• Task:
Nothing but the lines from the one with "What are the grid coordinates of point B?" to the final line should be returned, each exactly as it appears.

• Raw data:
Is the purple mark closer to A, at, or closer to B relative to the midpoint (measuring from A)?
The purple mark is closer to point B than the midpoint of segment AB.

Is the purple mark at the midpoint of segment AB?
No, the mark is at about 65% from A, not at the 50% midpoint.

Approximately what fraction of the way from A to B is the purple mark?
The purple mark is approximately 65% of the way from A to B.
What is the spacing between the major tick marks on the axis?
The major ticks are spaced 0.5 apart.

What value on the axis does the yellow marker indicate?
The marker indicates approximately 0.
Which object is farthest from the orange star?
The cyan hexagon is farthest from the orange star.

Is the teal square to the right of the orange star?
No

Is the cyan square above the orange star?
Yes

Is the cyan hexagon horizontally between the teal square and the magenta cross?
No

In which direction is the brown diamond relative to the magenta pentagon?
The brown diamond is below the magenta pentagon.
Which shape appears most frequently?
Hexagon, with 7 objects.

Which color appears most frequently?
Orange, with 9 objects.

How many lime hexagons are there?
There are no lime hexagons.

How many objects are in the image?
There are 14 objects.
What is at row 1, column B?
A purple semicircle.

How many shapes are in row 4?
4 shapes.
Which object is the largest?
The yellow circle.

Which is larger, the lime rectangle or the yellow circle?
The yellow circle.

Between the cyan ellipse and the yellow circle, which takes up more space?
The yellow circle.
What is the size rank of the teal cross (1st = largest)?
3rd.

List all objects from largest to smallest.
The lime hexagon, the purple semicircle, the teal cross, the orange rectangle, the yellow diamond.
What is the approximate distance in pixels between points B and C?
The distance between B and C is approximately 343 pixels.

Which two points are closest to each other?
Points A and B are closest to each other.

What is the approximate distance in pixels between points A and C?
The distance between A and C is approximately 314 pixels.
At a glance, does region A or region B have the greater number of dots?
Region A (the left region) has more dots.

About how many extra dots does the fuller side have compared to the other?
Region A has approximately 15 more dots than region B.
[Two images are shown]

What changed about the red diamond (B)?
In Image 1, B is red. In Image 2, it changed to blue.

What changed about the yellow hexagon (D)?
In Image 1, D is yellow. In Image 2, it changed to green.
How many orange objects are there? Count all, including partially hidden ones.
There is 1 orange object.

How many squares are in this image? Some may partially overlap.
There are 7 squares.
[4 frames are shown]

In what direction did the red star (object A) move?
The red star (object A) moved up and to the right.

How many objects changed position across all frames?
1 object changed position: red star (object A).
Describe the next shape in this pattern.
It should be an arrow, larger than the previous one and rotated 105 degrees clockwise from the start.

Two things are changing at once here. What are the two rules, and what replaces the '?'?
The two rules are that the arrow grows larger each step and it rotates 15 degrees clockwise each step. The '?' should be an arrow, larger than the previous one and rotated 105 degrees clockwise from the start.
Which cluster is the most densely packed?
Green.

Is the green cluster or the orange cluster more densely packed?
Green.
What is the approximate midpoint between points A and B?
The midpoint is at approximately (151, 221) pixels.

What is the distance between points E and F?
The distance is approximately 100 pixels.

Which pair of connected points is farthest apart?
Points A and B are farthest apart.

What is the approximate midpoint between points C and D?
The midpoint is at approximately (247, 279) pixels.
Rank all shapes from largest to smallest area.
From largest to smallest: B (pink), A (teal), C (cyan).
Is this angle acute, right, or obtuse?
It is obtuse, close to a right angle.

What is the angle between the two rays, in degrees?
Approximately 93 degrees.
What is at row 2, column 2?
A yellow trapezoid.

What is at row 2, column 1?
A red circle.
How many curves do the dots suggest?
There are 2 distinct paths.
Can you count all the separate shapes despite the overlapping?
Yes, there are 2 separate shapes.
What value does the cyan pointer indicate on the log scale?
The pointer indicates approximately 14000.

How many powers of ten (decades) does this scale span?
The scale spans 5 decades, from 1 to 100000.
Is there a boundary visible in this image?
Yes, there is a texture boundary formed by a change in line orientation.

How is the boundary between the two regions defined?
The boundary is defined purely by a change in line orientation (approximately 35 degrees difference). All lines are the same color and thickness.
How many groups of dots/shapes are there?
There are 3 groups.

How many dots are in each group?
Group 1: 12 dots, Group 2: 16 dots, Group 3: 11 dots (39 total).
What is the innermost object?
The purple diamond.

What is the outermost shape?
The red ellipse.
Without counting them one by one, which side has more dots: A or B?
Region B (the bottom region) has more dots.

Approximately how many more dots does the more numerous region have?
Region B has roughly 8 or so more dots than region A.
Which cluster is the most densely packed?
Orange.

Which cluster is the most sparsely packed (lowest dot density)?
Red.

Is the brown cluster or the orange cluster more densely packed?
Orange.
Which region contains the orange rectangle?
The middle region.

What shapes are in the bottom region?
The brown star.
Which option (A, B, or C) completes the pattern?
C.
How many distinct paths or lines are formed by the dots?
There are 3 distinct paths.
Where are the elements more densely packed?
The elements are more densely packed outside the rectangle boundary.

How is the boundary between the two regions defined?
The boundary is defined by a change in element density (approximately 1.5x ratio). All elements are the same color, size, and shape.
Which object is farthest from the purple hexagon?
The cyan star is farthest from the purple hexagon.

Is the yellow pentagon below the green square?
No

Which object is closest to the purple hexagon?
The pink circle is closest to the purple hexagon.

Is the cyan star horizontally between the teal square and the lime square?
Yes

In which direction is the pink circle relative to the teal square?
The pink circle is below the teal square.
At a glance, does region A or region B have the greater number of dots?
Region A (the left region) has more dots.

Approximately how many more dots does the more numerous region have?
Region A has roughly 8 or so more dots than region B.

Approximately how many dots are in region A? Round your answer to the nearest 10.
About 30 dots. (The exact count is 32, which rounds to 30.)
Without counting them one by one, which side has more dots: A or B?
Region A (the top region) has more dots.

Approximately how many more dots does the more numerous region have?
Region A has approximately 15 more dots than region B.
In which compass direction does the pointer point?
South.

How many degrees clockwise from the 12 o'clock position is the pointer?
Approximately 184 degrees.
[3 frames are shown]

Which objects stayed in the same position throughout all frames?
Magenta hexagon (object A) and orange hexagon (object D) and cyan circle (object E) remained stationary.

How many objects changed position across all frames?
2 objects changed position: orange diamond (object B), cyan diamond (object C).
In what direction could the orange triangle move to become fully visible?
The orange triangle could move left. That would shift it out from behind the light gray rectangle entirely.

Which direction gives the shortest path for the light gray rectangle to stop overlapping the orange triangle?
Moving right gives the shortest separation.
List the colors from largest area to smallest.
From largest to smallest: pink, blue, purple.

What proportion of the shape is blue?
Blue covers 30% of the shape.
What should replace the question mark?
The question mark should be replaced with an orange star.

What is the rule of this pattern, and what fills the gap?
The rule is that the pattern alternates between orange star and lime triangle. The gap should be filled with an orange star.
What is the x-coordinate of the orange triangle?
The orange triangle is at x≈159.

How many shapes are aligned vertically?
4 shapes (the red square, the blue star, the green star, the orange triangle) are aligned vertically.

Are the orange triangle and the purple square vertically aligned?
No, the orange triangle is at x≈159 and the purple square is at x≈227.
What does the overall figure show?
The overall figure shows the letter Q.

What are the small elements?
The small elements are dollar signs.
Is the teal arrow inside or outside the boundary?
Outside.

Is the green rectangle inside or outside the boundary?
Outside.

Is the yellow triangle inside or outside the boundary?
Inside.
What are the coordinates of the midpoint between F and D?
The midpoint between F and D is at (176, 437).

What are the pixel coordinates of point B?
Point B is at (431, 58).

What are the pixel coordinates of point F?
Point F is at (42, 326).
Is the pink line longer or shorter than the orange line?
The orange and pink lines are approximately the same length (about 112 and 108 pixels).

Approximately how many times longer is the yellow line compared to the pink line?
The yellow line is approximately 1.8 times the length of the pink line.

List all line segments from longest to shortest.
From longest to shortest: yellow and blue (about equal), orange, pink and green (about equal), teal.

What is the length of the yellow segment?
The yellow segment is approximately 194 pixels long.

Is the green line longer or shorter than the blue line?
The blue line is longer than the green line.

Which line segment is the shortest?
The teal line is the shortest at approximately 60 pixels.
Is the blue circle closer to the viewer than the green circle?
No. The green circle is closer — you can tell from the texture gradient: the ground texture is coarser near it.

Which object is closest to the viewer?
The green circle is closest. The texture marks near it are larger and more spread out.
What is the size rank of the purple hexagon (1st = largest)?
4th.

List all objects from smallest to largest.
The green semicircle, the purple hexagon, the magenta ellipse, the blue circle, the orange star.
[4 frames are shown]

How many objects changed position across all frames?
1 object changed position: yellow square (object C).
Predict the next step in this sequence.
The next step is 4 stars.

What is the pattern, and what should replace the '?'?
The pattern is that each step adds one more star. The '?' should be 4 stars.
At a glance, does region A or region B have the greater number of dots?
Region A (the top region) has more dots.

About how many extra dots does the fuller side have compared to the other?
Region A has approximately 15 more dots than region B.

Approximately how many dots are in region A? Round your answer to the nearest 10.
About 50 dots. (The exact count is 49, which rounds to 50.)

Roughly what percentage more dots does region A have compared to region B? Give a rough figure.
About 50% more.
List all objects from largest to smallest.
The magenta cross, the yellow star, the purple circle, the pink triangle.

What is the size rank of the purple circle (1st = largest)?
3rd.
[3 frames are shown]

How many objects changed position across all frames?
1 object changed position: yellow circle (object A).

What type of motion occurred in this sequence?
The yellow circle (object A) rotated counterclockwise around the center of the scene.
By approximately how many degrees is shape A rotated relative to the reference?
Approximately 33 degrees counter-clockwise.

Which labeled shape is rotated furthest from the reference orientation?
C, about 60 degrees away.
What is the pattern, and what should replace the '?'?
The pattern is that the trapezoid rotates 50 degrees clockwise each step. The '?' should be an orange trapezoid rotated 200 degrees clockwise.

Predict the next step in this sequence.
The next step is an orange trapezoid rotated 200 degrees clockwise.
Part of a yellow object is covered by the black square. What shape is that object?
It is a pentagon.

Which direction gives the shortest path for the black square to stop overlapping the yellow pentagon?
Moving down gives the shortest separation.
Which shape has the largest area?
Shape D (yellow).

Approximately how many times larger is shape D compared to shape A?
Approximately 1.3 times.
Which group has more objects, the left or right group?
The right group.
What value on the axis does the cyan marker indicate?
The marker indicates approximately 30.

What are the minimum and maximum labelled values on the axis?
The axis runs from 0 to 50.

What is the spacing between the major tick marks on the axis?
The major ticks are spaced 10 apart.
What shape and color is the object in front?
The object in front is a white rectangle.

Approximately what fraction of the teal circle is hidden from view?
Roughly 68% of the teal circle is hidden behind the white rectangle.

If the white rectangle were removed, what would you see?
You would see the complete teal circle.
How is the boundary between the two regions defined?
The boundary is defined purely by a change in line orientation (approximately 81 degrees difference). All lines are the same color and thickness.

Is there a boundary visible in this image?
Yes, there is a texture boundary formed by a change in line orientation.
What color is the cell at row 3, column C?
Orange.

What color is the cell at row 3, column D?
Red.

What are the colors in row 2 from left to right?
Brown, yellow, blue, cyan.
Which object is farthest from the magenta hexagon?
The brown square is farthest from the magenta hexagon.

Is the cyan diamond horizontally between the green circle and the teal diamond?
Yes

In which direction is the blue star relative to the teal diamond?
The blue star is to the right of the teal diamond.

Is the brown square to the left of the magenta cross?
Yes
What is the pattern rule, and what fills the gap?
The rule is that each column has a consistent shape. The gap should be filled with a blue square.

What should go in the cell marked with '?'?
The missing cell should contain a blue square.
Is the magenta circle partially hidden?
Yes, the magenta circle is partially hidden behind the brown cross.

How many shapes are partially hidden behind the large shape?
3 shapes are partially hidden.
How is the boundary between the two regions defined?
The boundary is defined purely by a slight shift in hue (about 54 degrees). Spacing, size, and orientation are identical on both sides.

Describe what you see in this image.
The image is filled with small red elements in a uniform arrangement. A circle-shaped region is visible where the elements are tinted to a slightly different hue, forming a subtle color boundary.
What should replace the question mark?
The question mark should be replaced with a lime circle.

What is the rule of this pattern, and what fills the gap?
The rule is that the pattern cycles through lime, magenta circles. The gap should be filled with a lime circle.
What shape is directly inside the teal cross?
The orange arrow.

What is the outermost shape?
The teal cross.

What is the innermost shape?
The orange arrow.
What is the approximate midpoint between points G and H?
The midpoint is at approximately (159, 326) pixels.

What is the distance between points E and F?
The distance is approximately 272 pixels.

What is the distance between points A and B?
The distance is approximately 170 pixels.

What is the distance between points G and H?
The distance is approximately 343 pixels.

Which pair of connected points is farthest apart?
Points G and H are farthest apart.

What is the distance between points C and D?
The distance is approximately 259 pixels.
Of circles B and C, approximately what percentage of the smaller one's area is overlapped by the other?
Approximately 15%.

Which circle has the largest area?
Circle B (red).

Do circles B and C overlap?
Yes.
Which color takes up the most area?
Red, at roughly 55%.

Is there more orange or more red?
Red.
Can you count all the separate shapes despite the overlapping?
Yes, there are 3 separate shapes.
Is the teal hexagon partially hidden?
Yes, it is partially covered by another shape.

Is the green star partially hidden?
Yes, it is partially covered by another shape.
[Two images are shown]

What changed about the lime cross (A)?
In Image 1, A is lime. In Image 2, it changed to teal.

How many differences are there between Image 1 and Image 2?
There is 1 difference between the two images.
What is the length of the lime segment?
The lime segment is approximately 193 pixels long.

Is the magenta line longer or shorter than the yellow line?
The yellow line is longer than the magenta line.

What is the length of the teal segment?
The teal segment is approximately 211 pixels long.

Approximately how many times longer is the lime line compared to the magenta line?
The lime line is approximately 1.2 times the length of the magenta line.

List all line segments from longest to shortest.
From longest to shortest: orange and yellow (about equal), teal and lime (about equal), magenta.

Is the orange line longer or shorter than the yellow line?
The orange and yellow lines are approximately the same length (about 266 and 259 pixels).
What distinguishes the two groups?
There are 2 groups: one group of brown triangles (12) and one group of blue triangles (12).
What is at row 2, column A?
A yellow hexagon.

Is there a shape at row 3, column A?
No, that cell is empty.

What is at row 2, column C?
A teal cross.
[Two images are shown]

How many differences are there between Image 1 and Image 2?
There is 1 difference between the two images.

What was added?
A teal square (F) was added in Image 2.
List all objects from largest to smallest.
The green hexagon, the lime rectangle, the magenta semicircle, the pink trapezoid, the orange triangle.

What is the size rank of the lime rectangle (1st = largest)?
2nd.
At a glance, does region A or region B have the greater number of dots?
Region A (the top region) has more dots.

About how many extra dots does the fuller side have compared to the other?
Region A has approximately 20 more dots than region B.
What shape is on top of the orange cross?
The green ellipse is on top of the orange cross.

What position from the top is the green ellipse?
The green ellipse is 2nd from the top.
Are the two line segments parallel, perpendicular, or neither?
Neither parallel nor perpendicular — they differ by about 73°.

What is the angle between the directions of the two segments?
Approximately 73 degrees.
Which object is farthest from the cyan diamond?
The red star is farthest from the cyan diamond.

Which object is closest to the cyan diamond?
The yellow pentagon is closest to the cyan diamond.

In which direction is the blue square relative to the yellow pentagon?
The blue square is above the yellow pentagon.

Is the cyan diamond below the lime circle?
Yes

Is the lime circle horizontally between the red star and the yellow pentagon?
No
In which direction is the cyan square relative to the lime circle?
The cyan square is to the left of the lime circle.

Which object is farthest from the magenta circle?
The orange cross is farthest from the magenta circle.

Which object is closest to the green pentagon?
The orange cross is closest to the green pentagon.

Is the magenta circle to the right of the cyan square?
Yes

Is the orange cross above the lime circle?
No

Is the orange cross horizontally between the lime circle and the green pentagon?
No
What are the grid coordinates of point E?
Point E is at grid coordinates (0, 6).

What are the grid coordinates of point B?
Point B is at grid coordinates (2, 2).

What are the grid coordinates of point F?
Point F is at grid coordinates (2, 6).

• Expected answer:
What are the grid coordinates of point B?
Point B is at grid coordinates (2, 2).

What are the grid coordinates of point F?
Point F is at grid coordinates (2, 6).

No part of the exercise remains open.